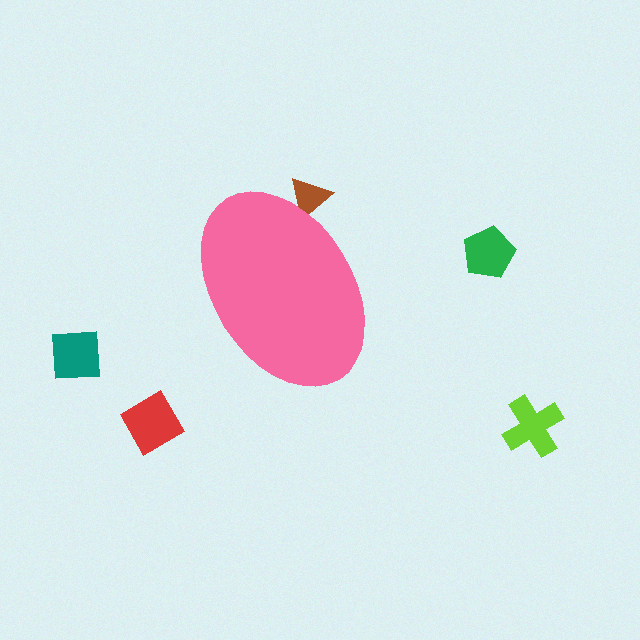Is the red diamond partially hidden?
No, the red diamond is fully visible.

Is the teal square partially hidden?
No, the teal square is fully visible.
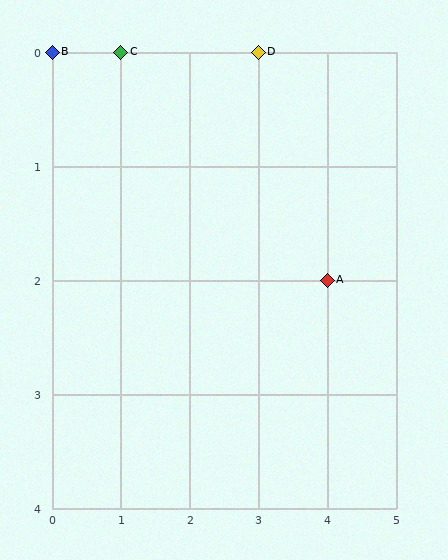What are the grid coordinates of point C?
Point C is at grid coordinates (1, 0).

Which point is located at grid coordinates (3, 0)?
Point D is at (3, 0).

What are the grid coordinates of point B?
Point B is at grid coordinates (0, 0).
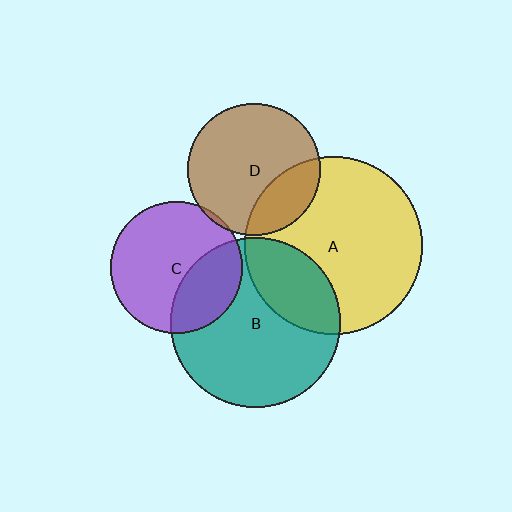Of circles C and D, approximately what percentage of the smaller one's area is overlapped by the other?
Approximately 5%.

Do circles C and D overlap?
Yes.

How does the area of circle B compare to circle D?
Approximately 1.6 times.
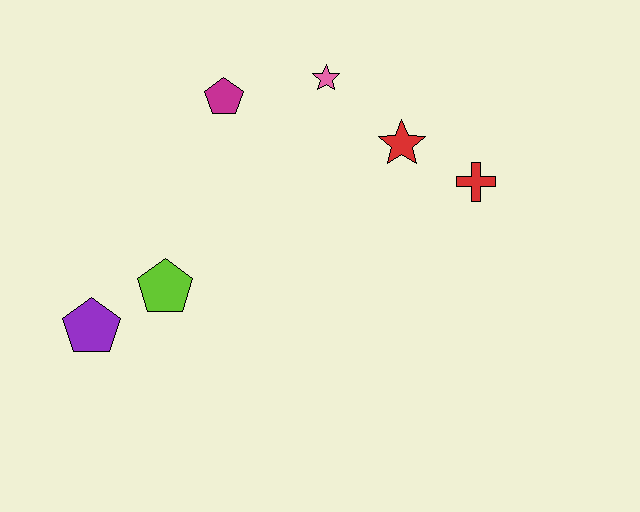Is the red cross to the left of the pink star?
No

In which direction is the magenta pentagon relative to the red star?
The magenta pentagon is to the left of the red star.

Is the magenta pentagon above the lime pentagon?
Yes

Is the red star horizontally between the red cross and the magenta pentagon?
Yes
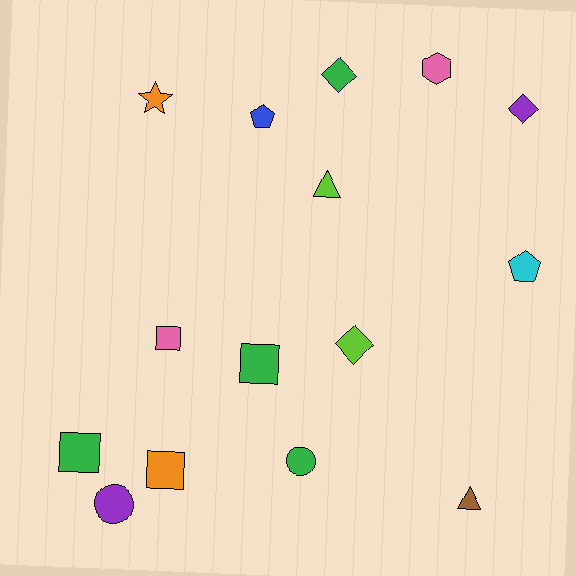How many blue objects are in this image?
There is 1 blue object.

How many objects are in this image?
There are 15 objects.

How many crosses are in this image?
There are no crosses.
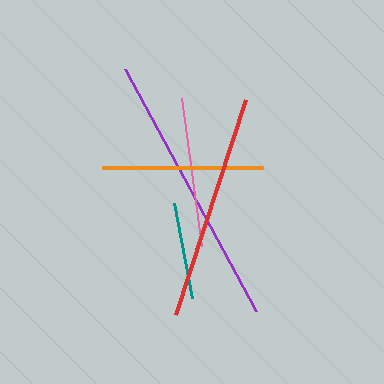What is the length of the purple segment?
The purple segment is approximately 276 pixels long.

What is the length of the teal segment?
The teal segment is approximately 97 pixels long.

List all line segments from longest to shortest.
From longest to shortest: purple, red, orange and pink (about equal), teal.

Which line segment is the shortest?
The teal line is the shortest at approximately 97 pixels.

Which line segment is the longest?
The purple line is the longest at approximately 276 pixels.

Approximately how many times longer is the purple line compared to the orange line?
The purple line is approximately 1.7 times the length of the orange line.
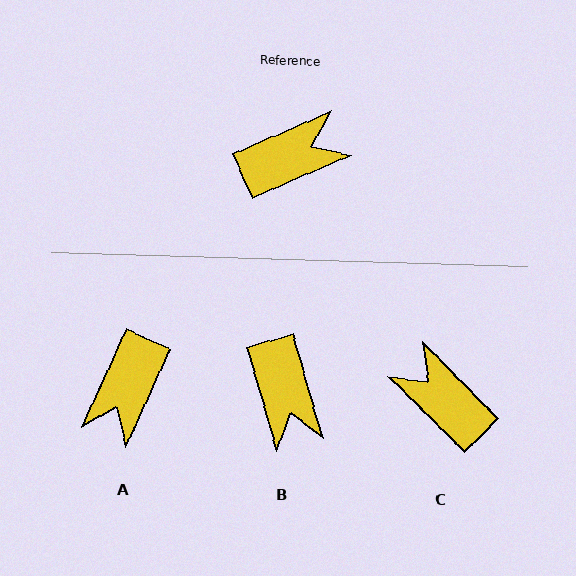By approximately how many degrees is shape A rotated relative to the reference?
Approximately 138 degrees clockwise.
- - - - -
- _Request_:
Set down exactly, from the line that contains "Approximately how many times" through the last line of the data, each line as it stands, and leave the pictures out.

- _Written answer_:
Approximately how many times longer is the purple line compared to the orange line?
The purple line is approximately 1.7 times the length of the orange line.
By approximately how many degrees is shape A rotated relative to the reference?
Approximately 138 degrees clockwise.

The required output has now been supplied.